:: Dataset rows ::
§

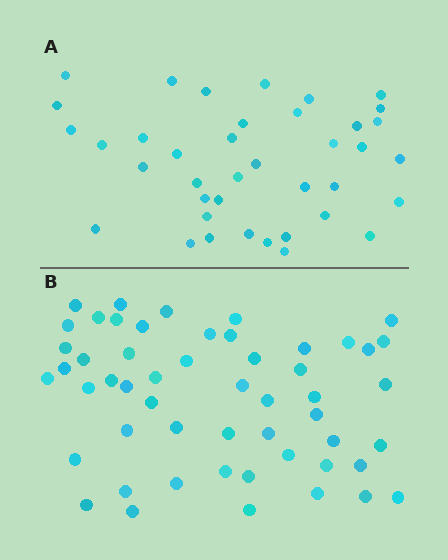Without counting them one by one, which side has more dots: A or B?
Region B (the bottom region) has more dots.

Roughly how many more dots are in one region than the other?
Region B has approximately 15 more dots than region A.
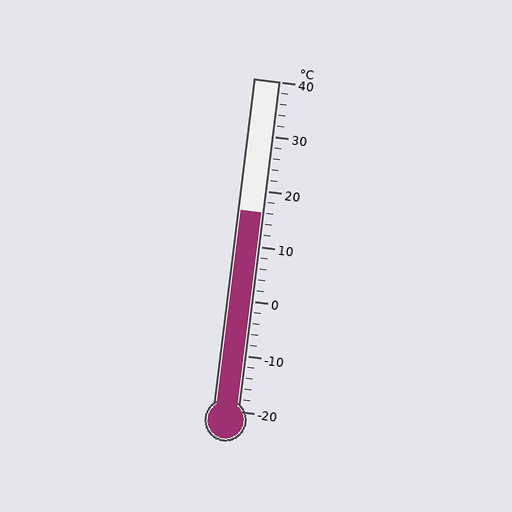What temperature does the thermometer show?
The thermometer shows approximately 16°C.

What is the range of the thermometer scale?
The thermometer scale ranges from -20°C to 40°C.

§

Reproduce every line above as written, skipping pictures.

Without counting them one by one, which side has more dots: A or B?
Region B (the bottom region) has more dots.

Roughly how many more dots are in one region than the other?
Region B has approximately 15 more dots than region A.
What temperature does the thermometer show?
The thermometer shows approximately 16°C.

What is the range of the thermometer scale?
The thermometer scale ranges from -20°C to 40°C.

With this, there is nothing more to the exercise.